Exercise instructions ▸
Locate "Is the lime triangle partially hidden?" in the records below, then copy its line and every following line exactly, without the pictures.

(Source data)
□ □ □

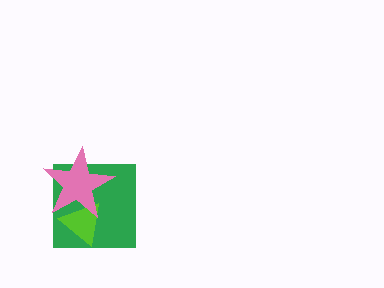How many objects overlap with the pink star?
2 objects overlap with the pink star.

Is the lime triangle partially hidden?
Yes, it is partially covered by another shape.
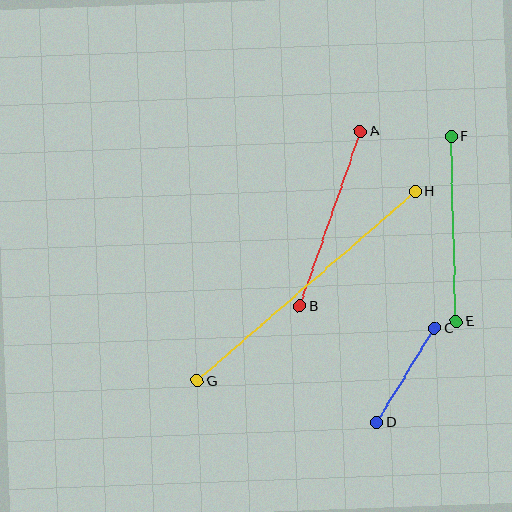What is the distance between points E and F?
The distance is approximately 185 pixels.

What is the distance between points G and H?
The distance is approximately 289 pixels.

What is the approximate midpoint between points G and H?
The midpoint is at approximately (306, 286) pixels.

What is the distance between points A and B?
The distance is approximately 185 pixels.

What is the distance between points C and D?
The distance is approximately 110 pixels.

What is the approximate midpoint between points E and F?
The midpoint is at approximately (454, 229) pixels.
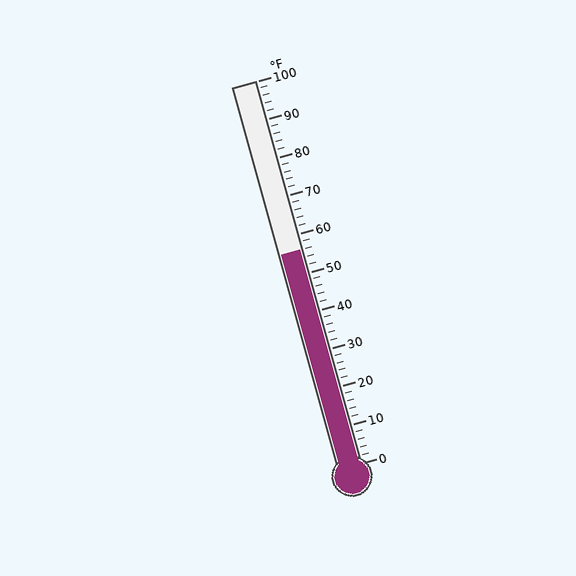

□ □ □

Result of this task ▸
Is the lime triangle partially hidden?
Yes, it is partially covered by another shape.
What is the distance between points E and F?
The distance is approximately 185 pixels.

What is the distance between points G and H?
The distance is approximately 289 pixels.

What is the approximate midpoint between points G and H?
The midpoint is at approximately (306, 286) pixels.

What is the distance between points A and B?
The distance is approximately 185 pixels.

What is the distance between points C and D?
The distance is approximately 110 pixels.

What is the approximate midpoint between points E and F?
The midpoint is at approximately (454, 229) pixels.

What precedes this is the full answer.